_Your instructions:_ Among the lines below, keep only those from the one containing "What value does" through the one containing "Is the green", and reproduce them exactly.

_Record set:_
········
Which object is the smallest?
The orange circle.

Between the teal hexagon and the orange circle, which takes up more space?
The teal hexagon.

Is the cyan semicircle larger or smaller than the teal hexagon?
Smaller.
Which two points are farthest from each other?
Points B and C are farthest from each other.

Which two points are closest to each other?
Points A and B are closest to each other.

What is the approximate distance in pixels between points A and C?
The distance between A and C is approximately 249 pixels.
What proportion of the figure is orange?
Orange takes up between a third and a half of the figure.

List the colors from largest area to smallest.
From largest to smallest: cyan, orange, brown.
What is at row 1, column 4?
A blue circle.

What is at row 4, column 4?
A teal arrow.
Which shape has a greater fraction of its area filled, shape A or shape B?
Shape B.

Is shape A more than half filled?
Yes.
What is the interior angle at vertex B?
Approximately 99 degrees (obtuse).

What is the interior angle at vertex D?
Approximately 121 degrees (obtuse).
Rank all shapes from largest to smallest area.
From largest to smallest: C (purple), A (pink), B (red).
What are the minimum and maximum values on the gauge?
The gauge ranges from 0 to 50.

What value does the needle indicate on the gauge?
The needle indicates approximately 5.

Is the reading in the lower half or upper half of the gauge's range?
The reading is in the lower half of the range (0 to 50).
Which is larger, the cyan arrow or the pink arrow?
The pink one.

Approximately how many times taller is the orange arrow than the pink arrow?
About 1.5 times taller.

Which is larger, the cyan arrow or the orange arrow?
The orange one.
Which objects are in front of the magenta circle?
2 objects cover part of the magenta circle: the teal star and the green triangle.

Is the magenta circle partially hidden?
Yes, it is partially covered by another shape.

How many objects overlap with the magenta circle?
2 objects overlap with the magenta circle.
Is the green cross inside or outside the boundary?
········
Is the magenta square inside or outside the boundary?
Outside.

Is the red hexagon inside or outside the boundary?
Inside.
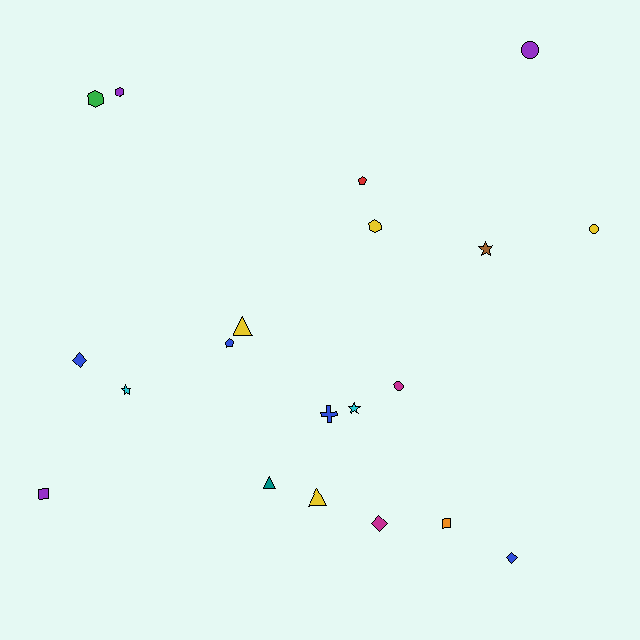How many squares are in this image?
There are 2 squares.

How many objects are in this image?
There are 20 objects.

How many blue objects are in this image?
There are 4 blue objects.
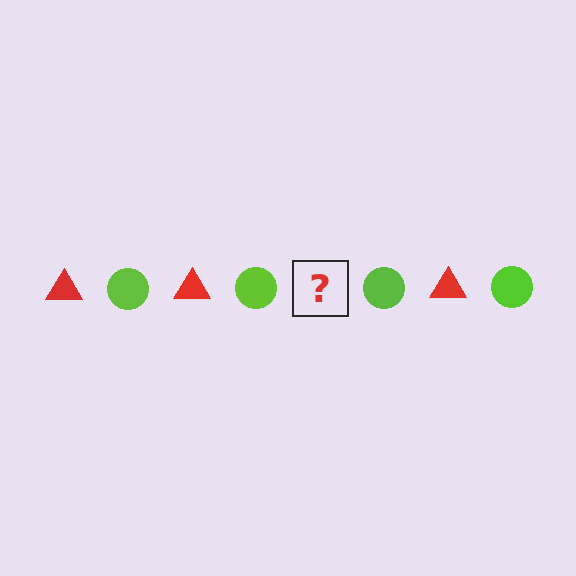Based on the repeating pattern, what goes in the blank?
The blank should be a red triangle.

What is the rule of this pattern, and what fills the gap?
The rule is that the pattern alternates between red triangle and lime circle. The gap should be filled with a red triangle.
········
_Finished exercise:_
What value does the needle indicate on the gauge?
The needle indicates approximately 5.

Is the reading in the lower half or upper half of the gauge's range?
The reading is in the lower half of the range (0 to 50).
Which is larger, the cyan arrow or the pink arrow?
The pink one.

Approximately how many times taller is the orange arrow than the pink arrow?
About 1.5 times taller.

Which is larger, the cyan arrow or the orange arrow?
The orange one.
Which objects are in front of the magenta circle?
2 objects cover part of the magenta circle: the teal star and the green triangle.

Is the magenta circle partially hidden?
Yes, it is partially covered by another shape.

How many objects overlap with the magenta circle?
2 objects overlap with the magenta circle.
Is the green cross inside or outside the boundary?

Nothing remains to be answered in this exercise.